WRITTEN EXERCISE | Give an exact transcription of every line, dropping the images.

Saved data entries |
--- Start ---

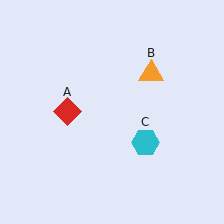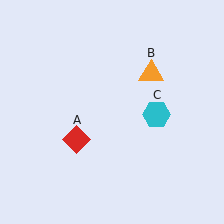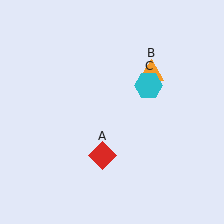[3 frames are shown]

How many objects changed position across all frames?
2 objects changed position: red diamond (object A), cyan hexagon (object C).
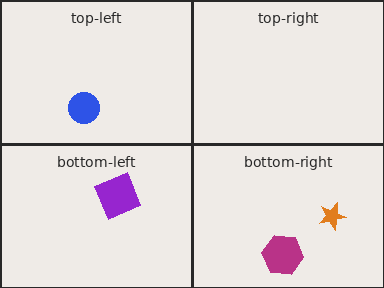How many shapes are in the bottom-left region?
1.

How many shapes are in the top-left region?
1.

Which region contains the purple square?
The bottom-left region.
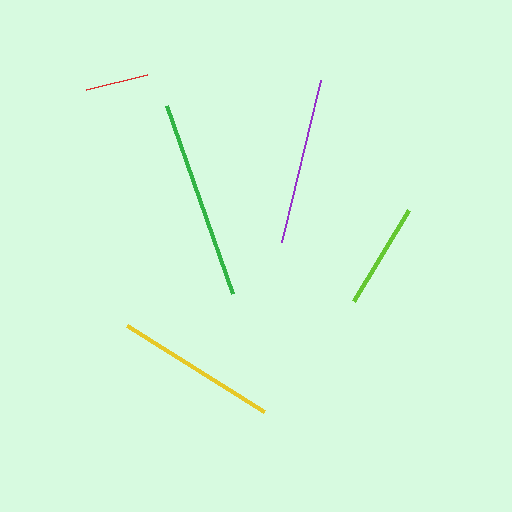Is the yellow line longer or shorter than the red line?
The yellow line is longer than the red line.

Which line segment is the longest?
The green line is the longest at approximately 199 pixels.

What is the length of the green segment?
The green segment is approximately 199 pixels long.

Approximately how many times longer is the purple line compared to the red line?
The purple line is approximately 2.7 times the length of the red line.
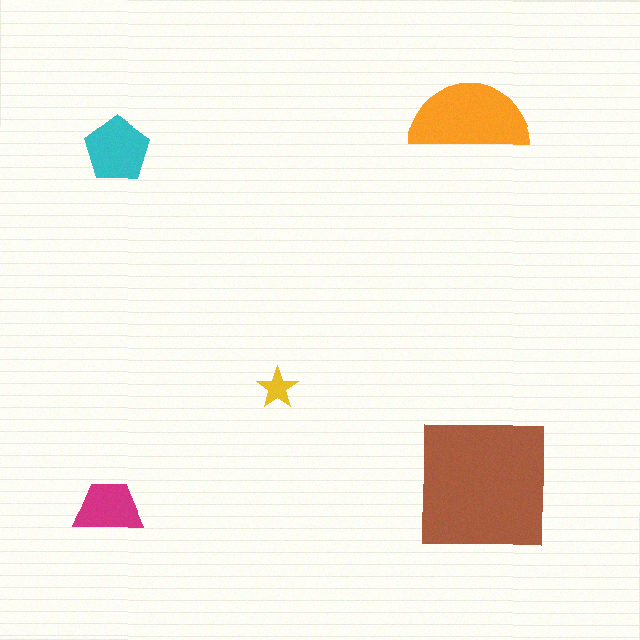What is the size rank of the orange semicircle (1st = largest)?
2nd.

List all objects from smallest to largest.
The yellow star, the magenta trapezoid, the cyan pentagon, the orange semicircle, the brown square.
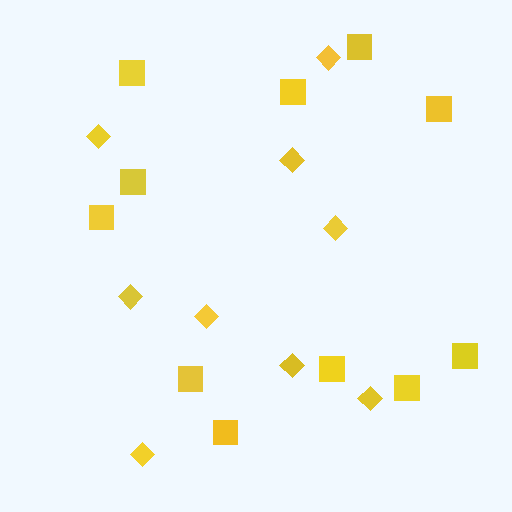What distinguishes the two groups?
There are 2 groups: one group of diamonds (9) and one group of squares (11).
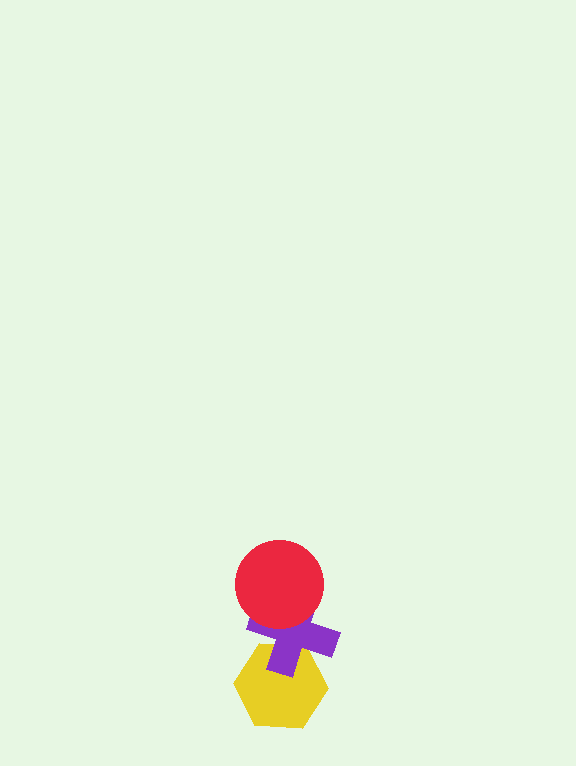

--- End ---

RESULT |
[3 frames are shown]

How many objects changed position across all frames?
2 objects changed position: red diamond (object A), cyan hexagon (object C).
How many shapes are in the bottom-left region?
1.

How many shapes are in the top-left region?
1.

Which region contains the purple square?
The bottom-left region.
Is the yellow line longer or shorter than the red line?
The yellow line is longer than the red line.

Which line segment is the longest?
The green line is the longest at approximately 199 pixels.

What is the length of the green segment?
The green segment is approximately 199 pixels long.

Approximately how many times longer is the purple line compared to the red line?
The purple line is approximately 2.7 times the length of the red line.
What is the size rank of the orange semicircle (1st = largest)?
2nd.

List all objects from smallest to largest.
The yellow star, the magenta trapezoid, the cyan pentagon, the orange semicircle, the brown square.
What distinguishes the two groups?
There are 2 groups: one group of diamonds (9) and one group of squares (11).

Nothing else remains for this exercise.